What you return should match every record exactly, with the images removed.

• [Provided information]:

══════════

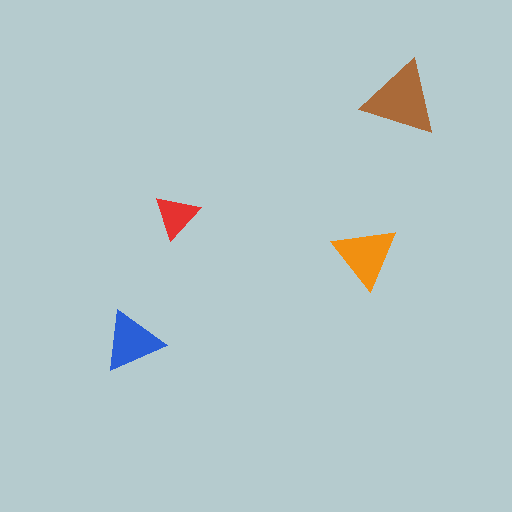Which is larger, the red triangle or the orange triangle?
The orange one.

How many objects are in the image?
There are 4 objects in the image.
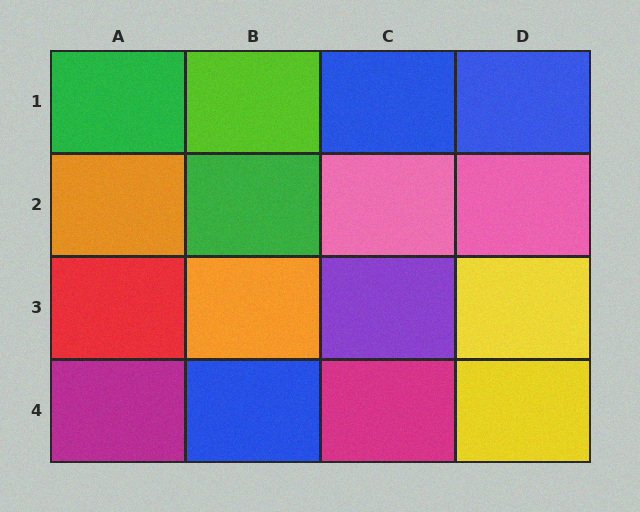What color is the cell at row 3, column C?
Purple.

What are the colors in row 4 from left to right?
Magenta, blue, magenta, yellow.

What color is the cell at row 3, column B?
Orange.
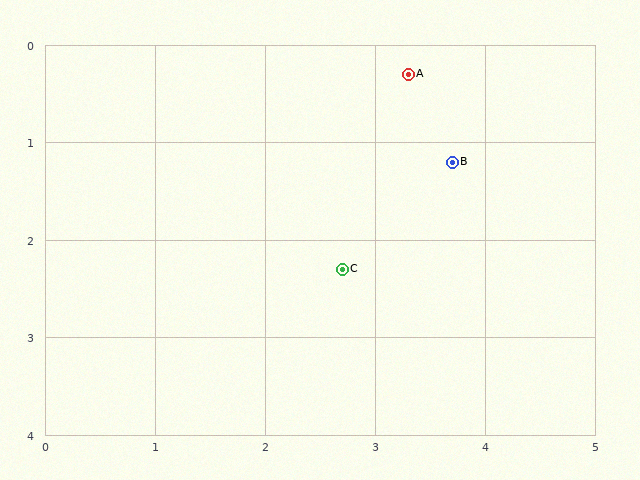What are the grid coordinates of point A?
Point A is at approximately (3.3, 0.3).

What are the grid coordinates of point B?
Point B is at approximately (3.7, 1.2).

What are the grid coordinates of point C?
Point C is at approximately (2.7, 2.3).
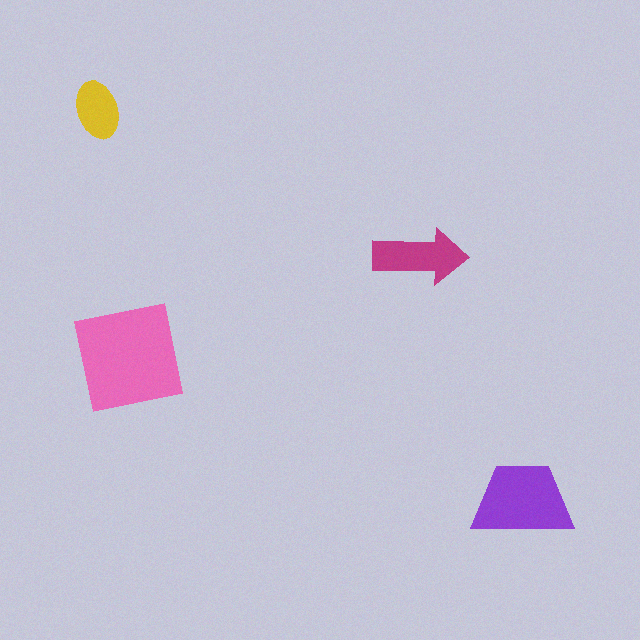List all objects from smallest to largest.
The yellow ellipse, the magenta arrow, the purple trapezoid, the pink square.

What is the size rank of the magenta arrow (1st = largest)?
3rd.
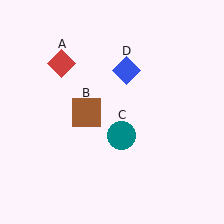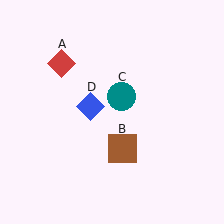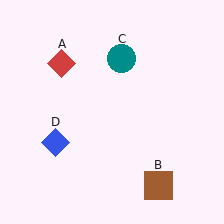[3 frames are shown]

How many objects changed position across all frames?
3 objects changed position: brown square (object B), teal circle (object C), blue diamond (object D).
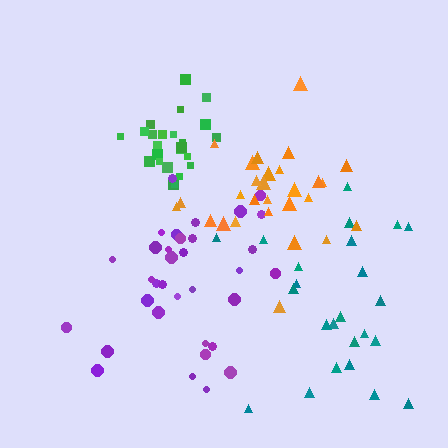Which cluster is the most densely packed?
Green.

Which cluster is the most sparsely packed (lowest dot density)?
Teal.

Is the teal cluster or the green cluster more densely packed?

══════════

• [Output of the task]:
Which is larger, the red triangle or the orange triangle?
The orange one.

How many objects are in the image?
There are 4 objects in the image.
What color is the cell at row 3, column C?
Purple.

What are the colors in row 4 from left to right?
Magenta, blue, magenta, yellow.

What color is the cell at row 3, column B?
Orange.
What are the grid coordinates of point A?
Point A is at approximately (3.3, 0.3).

What are the grid coordinates of point B?
Point B is at approximately (3.7, 1.2).

What are the grid coordinates of point C?
Point C is at approximately (2.7, 2.3).
List all objects from smallest to largest.
The yellow ellipse, the magenta arrow, the purple trapezoid, the pink square.

What is the size rank of the magenta arrow (1st = largest)?
3rd.
[3 frames are shown]

How many objects changed position across all frames?
3 objects changed position: brown square (object B), teal circle (object C), blue diamond (object D).
Which cluster is the most densely packed?
Green.

Which cluster is the most sparsely packed (lowest dot density)?
Teal.

Is the teal cluster or the green cluster more densely packed?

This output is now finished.